***** Dataset extract

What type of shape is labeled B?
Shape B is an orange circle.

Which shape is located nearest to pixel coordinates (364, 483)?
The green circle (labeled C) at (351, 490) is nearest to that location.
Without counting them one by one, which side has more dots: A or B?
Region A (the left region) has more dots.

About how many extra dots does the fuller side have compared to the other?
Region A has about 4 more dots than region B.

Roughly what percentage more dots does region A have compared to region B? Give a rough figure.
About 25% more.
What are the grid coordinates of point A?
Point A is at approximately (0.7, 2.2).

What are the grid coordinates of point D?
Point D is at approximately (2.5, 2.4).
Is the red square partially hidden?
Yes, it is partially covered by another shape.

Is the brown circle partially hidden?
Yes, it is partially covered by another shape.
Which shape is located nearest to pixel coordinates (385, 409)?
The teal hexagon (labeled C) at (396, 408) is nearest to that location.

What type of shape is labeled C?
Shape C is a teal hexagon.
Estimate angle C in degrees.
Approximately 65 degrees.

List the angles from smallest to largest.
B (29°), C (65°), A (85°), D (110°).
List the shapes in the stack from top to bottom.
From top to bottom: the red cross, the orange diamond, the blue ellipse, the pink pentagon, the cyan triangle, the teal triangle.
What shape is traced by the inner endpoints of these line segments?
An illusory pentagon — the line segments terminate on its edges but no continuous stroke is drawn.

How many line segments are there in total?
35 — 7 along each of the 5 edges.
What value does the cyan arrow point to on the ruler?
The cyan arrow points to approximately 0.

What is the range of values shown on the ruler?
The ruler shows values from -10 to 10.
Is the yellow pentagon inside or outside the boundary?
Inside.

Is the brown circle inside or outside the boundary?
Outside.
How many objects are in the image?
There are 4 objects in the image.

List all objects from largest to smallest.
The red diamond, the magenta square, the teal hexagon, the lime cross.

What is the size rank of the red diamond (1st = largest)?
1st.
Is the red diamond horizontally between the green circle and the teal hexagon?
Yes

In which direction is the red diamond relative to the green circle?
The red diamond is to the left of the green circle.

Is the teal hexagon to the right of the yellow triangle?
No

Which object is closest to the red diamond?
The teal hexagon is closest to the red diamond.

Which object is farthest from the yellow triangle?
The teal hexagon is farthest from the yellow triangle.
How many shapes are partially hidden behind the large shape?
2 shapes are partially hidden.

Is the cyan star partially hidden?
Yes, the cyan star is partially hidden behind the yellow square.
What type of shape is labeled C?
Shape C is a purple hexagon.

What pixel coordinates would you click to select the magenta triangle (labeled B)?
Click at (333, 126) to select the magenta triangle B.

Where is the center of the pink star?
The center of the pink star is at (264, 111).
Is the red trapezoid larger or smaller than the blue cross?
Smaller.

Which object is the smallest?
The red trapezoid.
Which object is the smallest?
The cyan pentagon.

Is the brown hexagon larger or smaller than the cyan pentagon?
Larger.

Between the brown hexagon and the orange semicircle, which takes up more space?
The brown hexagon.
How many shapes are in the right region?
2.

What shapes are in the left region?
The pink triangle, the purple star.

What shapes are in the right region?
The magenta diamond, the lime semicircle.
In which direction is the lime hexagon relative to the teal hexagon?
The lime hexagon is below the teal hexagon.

**********

_Written problem_. Print out every entry, keeping each one exact.

_Completed exercise_.
What type of shape is labeled B?
Shape B is an orange circle.

Which shape is located nearest to pixel coordinates (364, 483)?
The green circle (labeled C) at (351, 490) is nearest to that location.
Without counting them one by one, which side has more dots: A or B?
Region A (the left region) has more dots.

About how many extra dots does the fuller side have compared to the other?
Region A has about 4 more dots than region B.

Roughly what percentage more dots does region A have compared to region B? Give a rough figure.
About 25% more.
What are the grid coordinates of point A?
Point A is at approximately (0.7, 2.2).

What are the grid coordinates of point D?
Point D is at approximately (2.5, 2.4).
Is the red square partially hidden?
Yes, it is partially covered by another shape.

Is the brown circle partially hidden?
Yes, it is partially covered by another shape.
Which shape is located nearest to pixel coordinates (385, 409)?
The teal hexagon (labeled C) at (396, 408) is nearest to that location.

What type of shape is labeled C?
Shape C is a teal hexagon.
Estimate angle C in degrees.
Approximately 65 degrees.

List the angles from smallest to largest.
B (29°), C (65°), A (85°), D (110°).
List the shapes in the stack from top to bottom.
From top to bottom: the red cross, the orange diamond, the blue ellipse, the pink pentagon, the cyan triangle, the teal triangle.
What shape is traced by the inner endpoints of these line segments?
An illusory pentagon — the line segments terminate on its edges but no continuous stroke is drawn.

How many line segments are there in total?
35 — 7 along each of the 5 edges.
What value does the cyan arrow point to on the ruler?
The cyan arrow points to approximately 0.

What is the range of values shown on the ruler?
The ruler shows values from -10 to 10.
Is the yellow pentagon inside or outside the boundary?
Inside.

Is the brown circle inside or outside the boundary?
Outside.
How many objects are in the image?
There are 4 objects in the image.

List all objects from largest to smallest.
The red diamond, the magenta square, the teal hexagon, the lime cross.

What is the size rank of the red diamond (1st = largest)?
1st.
Is the red diamond horizontally between the green circle and the teal hexagon?
Yes

In which direction is the red diamond relative to the green circle?
The red diamond is to the left of the green circle.

Is the teal hexagon to the right of the yellow triangle?
No

Which object is closest to the red diamond?
The teal hexagon is closest to the red diamond.

Which object is farthest from the yellow triangle?
The teal hexagon is farthest from the yellow triangle.
How many shapes are partially hidden behind the large shape?
2 shapes are partially hidden.

Is the cyan star partially hidden?
Yes, the cyan star is partially hidden behind the yellow square.
What type of shape is labeled C?
Shape C is a purple hexagon.

What pixel coordinates would you click to select the magenta triangle (labeled B)?
Click at (333, 126) to select the magenta triangle B.

Where is the center of the pink star?
The center of the pink star is at (264, 111).
Is the red trapezoid larger or smaller than the blue cross?
Smaller.

Which object is the smallest?
The red trapezoid.
Which object is the smallest?
The cyan pentagon.

Is the brown hexagon larger or smaller than the cyan pentagon?
Larger.

Between the brown hexagon and the orange semicircle, which takes up more space?
The brown hexagon.
How many shapes are in the right region?
2.

What shapes are in the left region?
The pink triangle, the purple star.

What shapes are in the right region?
The magenta diamond, the lime semicircle.
In which direction is the lime hexagon relative to the teal hexagon?
The lime hexagon is below the teal hexagon.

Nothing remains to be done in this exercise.